PROBLEM REQUIREMENTS
The records below must be copied in full; omit the images.

RECORDS FOR THIS EXERCISE
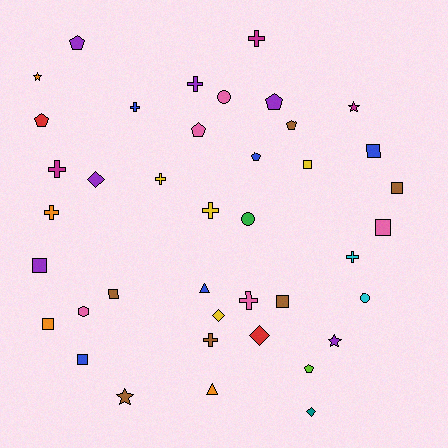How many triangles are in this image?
There are 2 triangles.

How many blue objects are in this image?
There are 5 blue objects.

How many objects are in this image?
There are 40 objects.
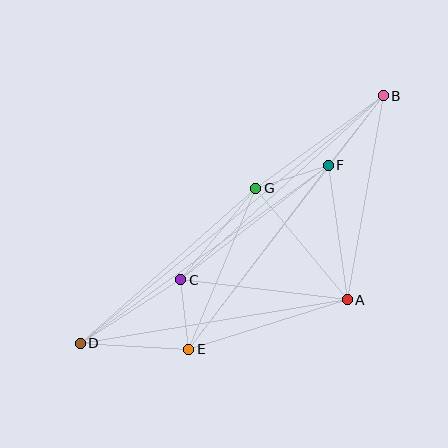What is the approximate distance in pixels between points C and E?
The distance between C and E is approximately 70 pixels.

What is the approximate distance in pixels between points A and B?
The distance between A and B is approximately 207 pixels.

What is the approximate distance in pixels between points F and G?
The distance between F and G is approximately 76 pixels.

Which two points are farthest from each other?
Points B and D are farthest from each other.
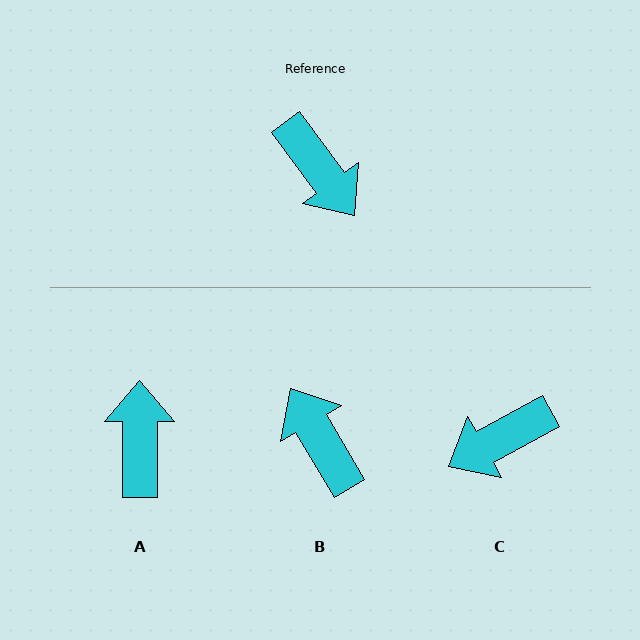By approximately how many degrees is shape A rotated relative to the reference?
Approximately 144 degrees counter-clockwise.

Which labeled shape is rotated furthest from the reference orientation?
B, about 174 degrees away.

EXERCISE OUTPUT
How many triangles are in this image?
There are 2 triangles.

How many blue objects are in this image?
There are 5 blue objects.

How many objects are in this image?
There are 40 objects.
What is the approximate distance in pixels between points C and E?
The distance between C and E is approximately 70 pixels.

What is the approximate distance in pixels between points A and B?
The distance between A and B is approximately 207 pixels.

What is the approximate distance in pixels between points F and G?
The distance between F and G is approximately 76 pixels.

Which two points are farthest from each other?
Points B and D are farthest from each other.
By approximately how many degrees is shape A rotated relative to the reference?
Approximately 144 degrees counter-clockwise.

Which labeled shape is rotated furthest from the reference orientation?
B, about 174 degrees away.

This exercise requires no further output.